Return exactly the lines from the one bearing "Is the magenta star above the purple hexagon?" through the last, and no others. Pictures must be left out.

- Records shown -
* * * *
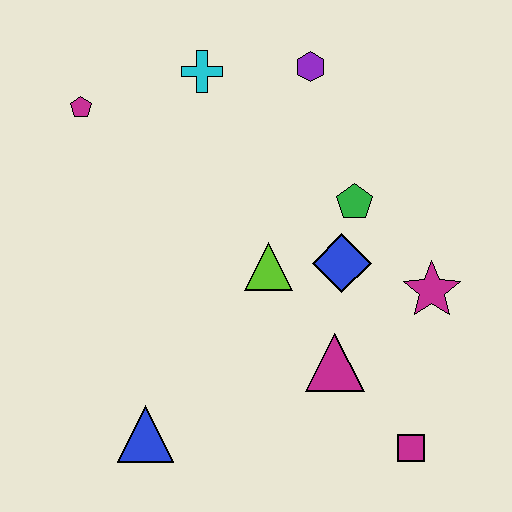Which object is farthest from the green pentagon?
The blue triangle is farthest from the green pentagon.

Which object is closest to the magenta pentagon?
The cyan cross is closest to the magenta pentagon.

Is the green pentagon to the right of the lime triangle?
Yes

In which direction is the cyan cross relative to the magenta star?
The cyan cross is to the left of the magenta star.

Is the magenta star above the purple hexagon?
No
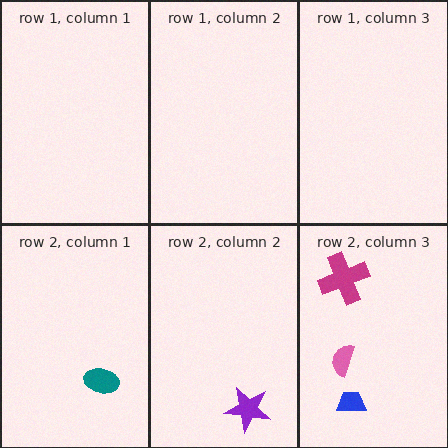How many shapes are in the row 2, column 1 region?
* * * *
- Answer in full -
Is the magenta star above the purple hexagon?
No
How many shapes are in the row 2, column 1 region?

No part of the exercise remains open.